— start of Dataset records —

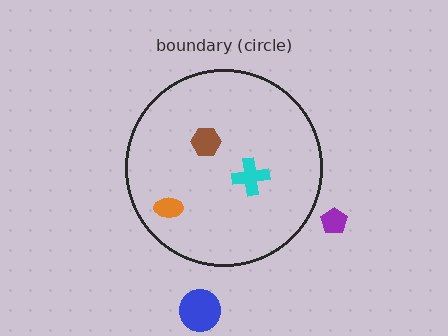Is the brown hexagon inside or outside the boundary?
Inside.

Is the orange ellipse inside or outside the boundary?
Inside.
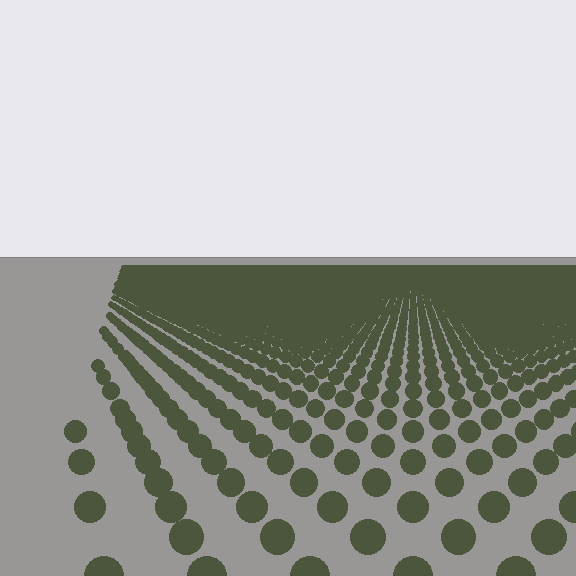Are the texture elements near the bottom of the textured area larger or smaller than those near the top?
Larger. Near the bottom, elements are closer to the viewer and appear at a bigger on-screen size.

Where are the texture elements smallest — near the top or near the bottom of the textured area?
Near the top.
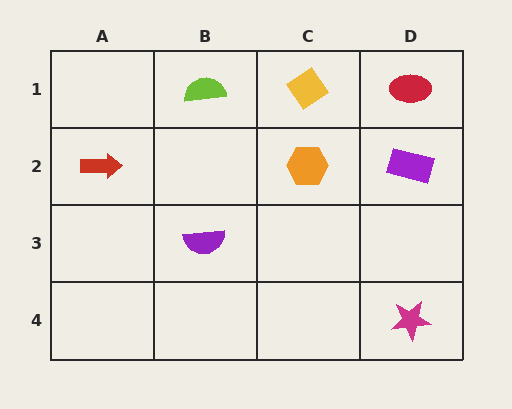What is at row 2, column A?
A red arrow.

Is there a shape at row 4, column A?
No, that cell is empty.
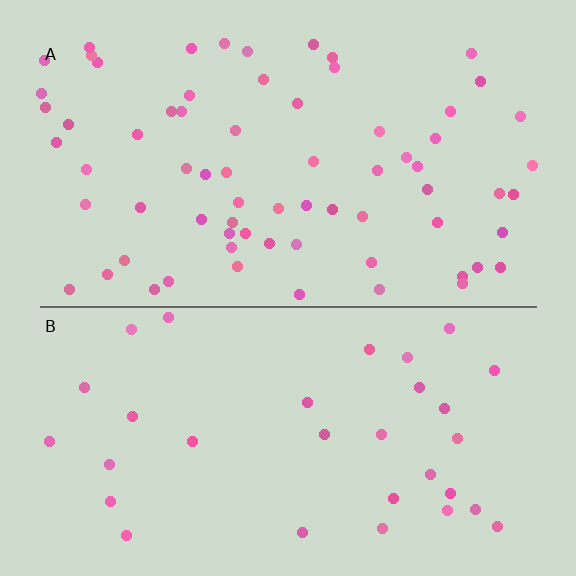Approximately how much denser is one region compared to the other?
Approximately 2.2× — region A over region B.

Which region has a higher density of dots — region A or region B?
A (the top).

— end of Dataset records —

§ **Exercise brief**: Quote the data exactly, leaving every image out of the copy.

§ **Full response**:
Is the brown hexagon inside or outside the boundary?
Inside.

Is the orange ellipse inside or outside the boundary?
Inside.
Are the texture elements near the bottom of the textured area larger or smaller than those near the top?
Larger. Near the bottom, elements are closer to the viewer and appear at a bigger on-screen size.

Where are the texture elements smallest — near the top or near the bottom of the textured area?
Near the top.
What is at row 2, column A?
A red arrow.

Is there a shape at row 4, column A?
No, that cell is empty.
Approximately how much denser is one region compared to the other?
Approximately 2.2× — region A over region B.

Which region has a higher density of dots — region A or region B?
A (the top).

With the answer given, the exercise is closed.